§ Problem details
Please transcribe the data below exactly. Leave the pictures out.

§ Material provided

^^^^

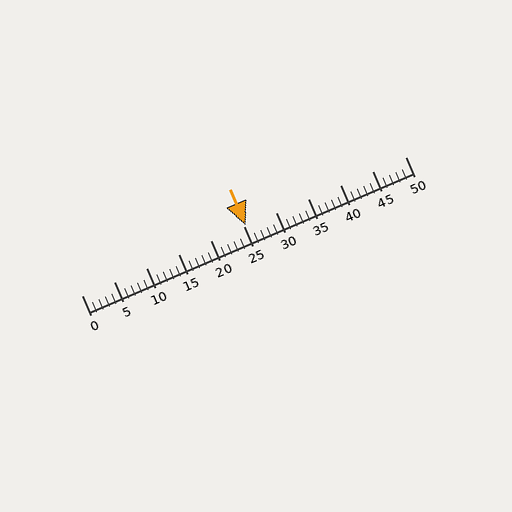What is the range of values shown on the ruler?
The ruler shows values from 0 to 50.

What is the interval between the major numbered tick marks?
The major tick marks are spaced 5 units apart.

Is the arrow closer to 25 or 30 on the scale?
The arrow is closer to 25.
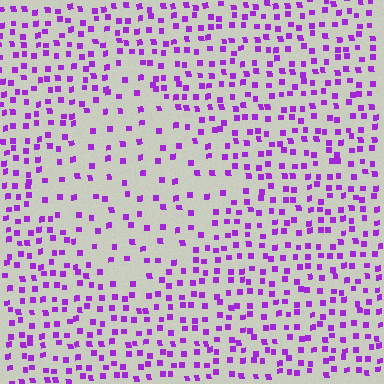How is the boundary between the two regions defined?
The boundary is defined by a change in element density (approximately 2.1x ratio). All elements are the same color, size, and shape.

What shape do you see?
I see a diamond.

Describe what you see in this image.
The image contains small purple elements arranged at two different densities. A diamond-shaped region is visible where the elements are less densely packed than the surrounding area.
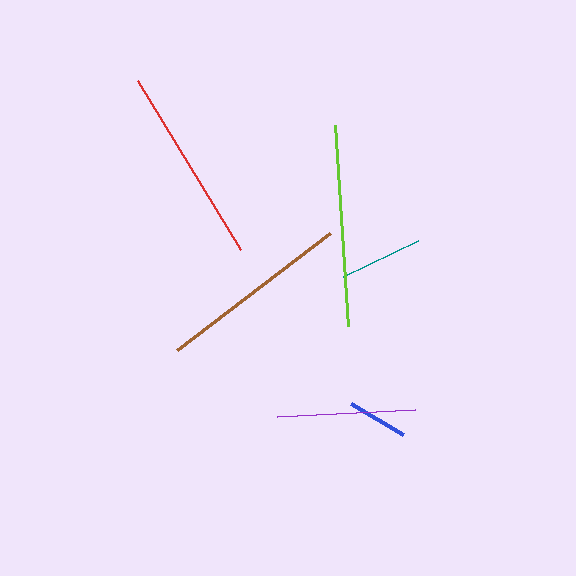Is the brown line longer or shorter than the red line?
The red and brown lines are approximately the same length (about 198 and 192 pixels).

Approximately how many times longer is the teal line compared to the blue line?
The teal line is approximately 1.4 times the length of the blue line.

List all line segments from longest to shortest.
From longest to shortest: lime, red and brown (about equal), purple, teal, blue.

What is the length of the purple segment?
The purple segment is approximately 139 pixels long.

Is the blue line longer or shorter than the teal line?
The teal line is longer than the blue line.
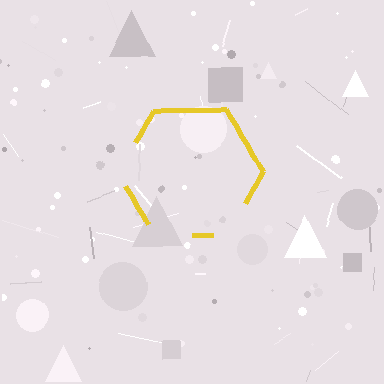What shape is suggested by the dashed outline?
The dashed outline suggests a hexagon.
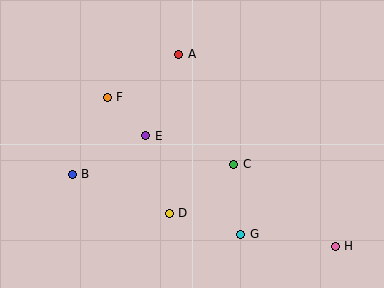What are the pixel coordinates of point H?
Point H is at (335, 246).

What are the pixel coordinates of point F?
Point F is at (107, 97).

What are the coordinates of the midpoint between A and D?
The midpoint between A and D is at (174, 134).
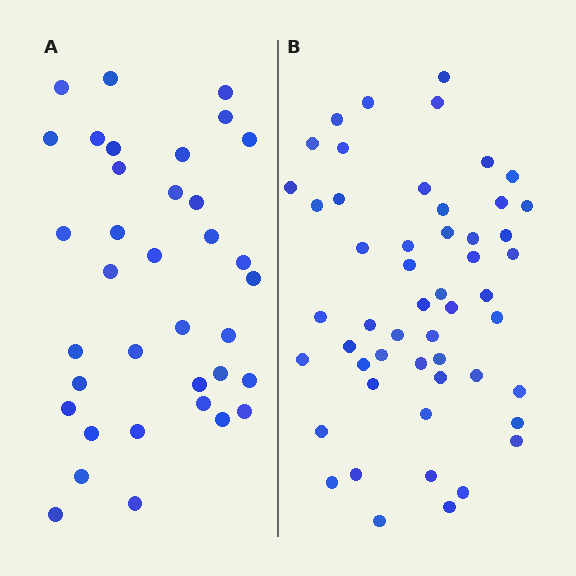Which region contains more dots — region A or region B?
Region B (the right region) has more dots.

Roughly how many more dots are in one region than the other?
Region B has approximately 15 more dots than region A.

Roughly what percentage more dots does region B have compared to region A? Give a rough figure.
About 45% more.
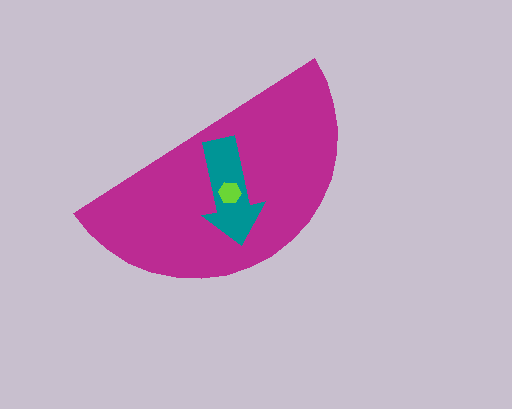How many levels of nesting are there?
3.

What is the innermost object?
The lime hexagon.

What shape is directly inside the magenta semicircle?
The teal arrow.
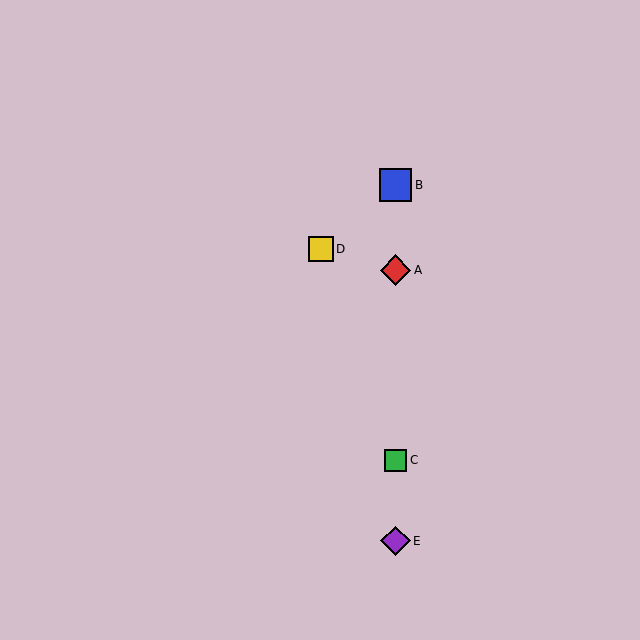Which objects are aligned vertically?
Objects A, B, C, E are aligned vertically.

^^^^

§ Exercise solution
What is the range of values shown on the ruler?
The ruler shows values from 0 to 50.

What is the interval between the major numbered tick marks?
The major tick marks are spaced 5 units apart.

Is the arrow closer to 25 or 30 on the scale?
The arrow is closer to 25.
How is the boundary between the two regions defined?
The boundary is defined by a change in element density (approximately 2.1x ratio). All elements are the same color, size, and shape.

What shape do you see?
I see a diamond.

Describe what you see in this image.
The image contains small purple elements arranged at two different densities. A diamond-shaped region is visible where the elements are less densely packed than the surrounding area.
Is the brown line longer or shorter than the red line?
The red and brown lines are approximately the same length (about 198 and 192 pixels).

Approximately how many times longer is the teal line compared to the blue line?
The teal line is approximately 1.4 times the length of the blue line.

List all line segments from longest to shortest.
From longest to shortest: lime, red and brown (about equal), purple, teal, blue.

What is the length of the purple segment?
The purple segment is approximately 139 pixels long.

Is the blue line longer or shorter than the teal line?
The teal line is longer than the blue line.
What shape is suggested by the dashed outline?
The dashed outline suggests a hexagon.
What are the pixel coordinates of point H?
Point H is at (335, 246).

What are the pixel coordinates of point F?
Point F is at (107, 97).

What are the coordinates of the midpoint between A and D?
The midpoint between A and D is at (174, 134).
Which region contains more dots — region A or region B?
Region B (the right region) has more dots.

Roughly how many more dots are in one region than the other?
Region B has approximately 15 more dots than region A.

Roughly what percentage more dots does region B have compared to region A? Give a rough figure.
About 45% more.
How many levels of nesting are there?
3.

What is the innermost object?
The lime hexagon.

What shape is directly inside the magenta semicircle?
The teal arrow.
Which objects are aligned vertically?
Objects A, B, C, E are aligned vertically.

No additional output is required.